## REQUIREMENTS
Reproduce every entry below precisely; do not include the pictures.

## SUPPLIED RECORDS
--- Start ---
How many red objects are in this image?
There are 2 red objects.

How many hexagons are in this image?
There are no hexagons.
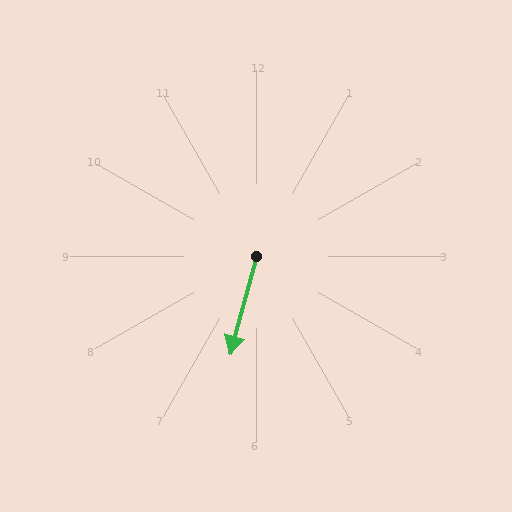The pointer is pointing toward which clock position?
Roughly 7 o'clock.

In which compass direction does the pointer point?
South.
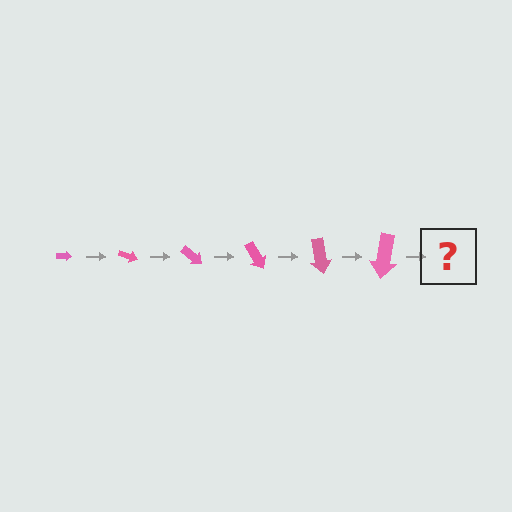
--- End ---
## RESULT OF THIS TASK
How many red objects are in this image?
There are 2 red objects.

How many hexagons are in this image?
There are no hexagons.
The pointer is pointing toward which clock position?
Roughly 7 o'clock.

In which compass direction does the pointer point?
South.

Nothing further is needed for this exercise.